Request: Repeat every record below exactly, but leave out any pictures.
==*==
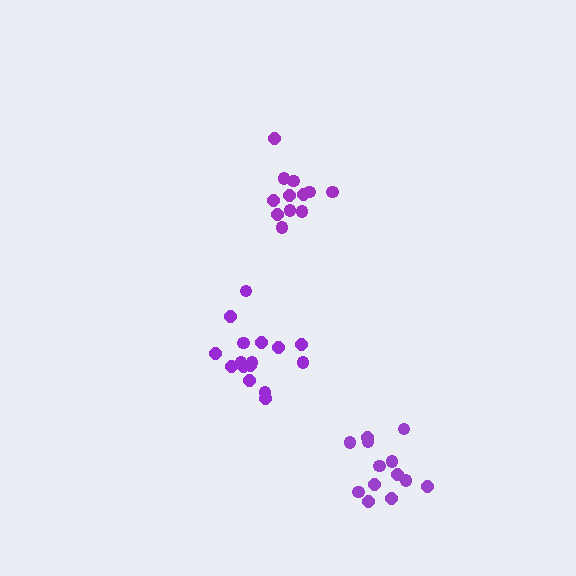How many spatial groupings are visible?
There are 3 spatial groupings.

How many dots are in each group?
Group 1: 12 dots, Group 2: 16 dots, Group 3: 13 dots (41 total).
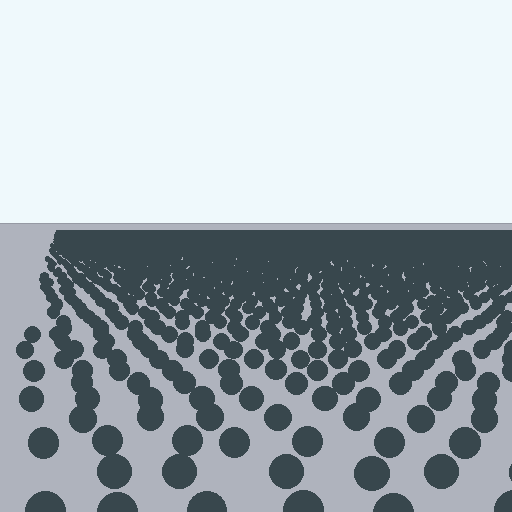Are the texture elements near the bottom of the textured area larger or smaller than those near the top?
Larger. Near the bottom, elements are closer to the viewer and appear at a bigger on-screen size.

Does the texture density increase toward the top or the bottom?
Density increases toward the top.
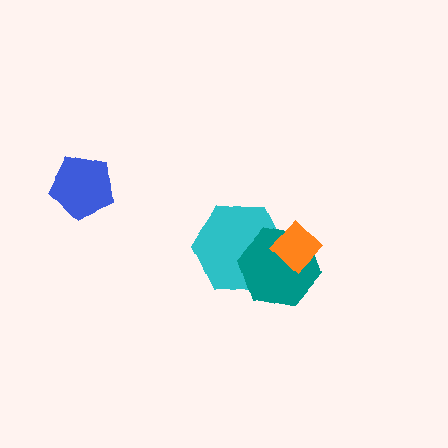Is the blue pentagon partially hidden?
No, no other shape covers it.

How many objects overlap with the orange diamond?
2 objects overlap with the orange diamond.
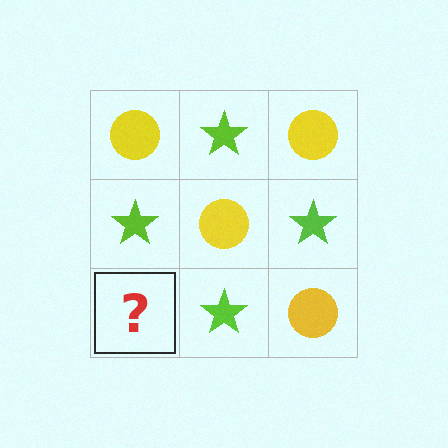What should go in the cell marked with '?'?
The missing cell should contain a yellow circle.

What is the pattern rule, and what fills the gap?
The rule is that it alternates yellow circle and lime star in a checkerboard pattern. The gap should be filled with a yellow circle.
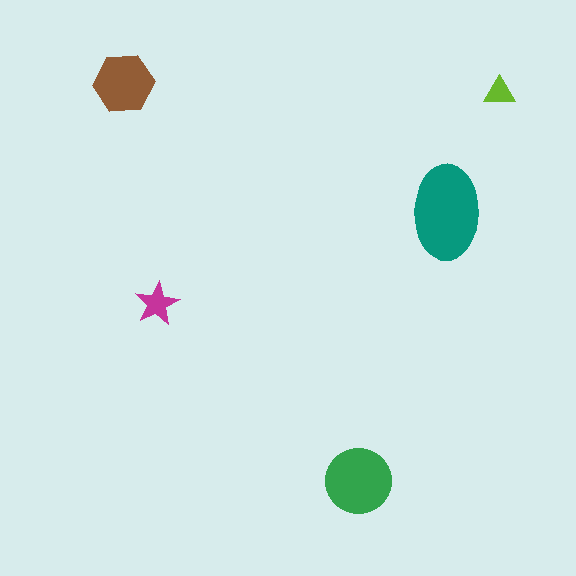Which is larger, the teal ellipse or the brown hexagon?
The teal ellipse.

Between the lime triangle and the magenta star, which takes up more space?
The magenta star.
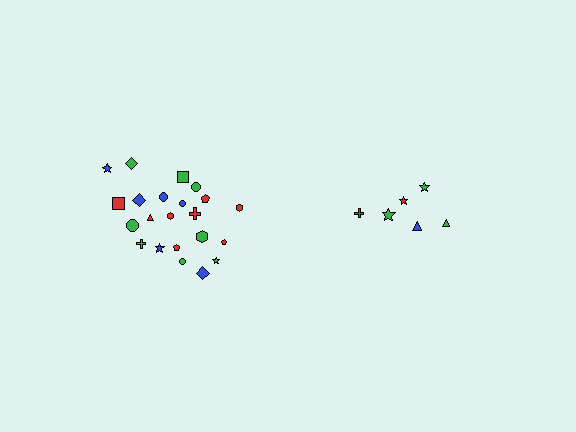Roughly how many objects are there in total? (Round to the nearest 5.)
Roughly 30 objects in total.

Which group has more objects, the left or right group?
The left group.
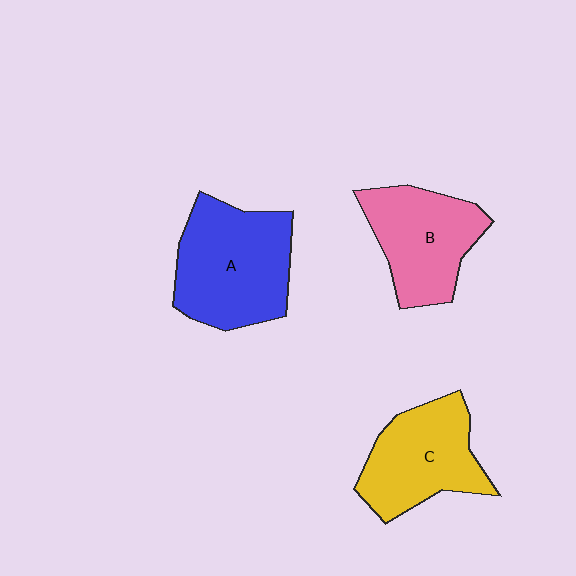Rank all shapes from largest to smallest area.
From largest to smallest: A (blue), C (yellow), B (pink).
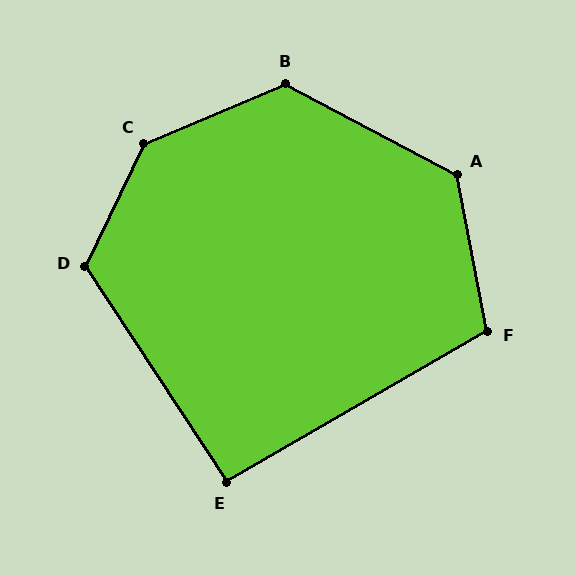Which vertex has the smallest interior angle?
==*==
Reply to the task:
How many spatial groupings are visible?
There are 3 spatial groupings.

How many dots are in each group?
Group 1: 12 dots, Group 2: 16 dots, Group 3: 13 dots (41 total).
Are the texture elements near the bottom of the textured area larger or smaller than those near the top?
Larger. Near the bottom, elements are closer to the viewer and appear at a bigger on-screen size.

Does the texture density increase toward the top or the bottom?
Density increases toward the top.
Is the blue pentagon partially hidden?
No, no other shape covers it.

How many objects overlap with the orange diamond?
2 objects overlap with the orange diamond.
What should go in the cell marked with '?'?
The missing cell should contain a yellow circle.

What is the pattern rule, and what fills the gap?
The rule is that it alternates yellow circle and lime star in a checkerboard pattern. The gap should be filled with a yellow circle.
Which is larger, the teal ellipse or the brown hexagon?
The teal ellipse.

Between the lime triangle and the magenta star, which takes up more space?
The magenta star.
Roughly how many objects are there in total? (Round to the nearest 5.)
Roughly 30 objects in total.

Which group has more objects, the left or right group?
The left group.
Rank all shapes from largest to smallest area.
From largest to smallest: A (blue), C (yellow), B (pink).
Which vertex has the smallest interior angle?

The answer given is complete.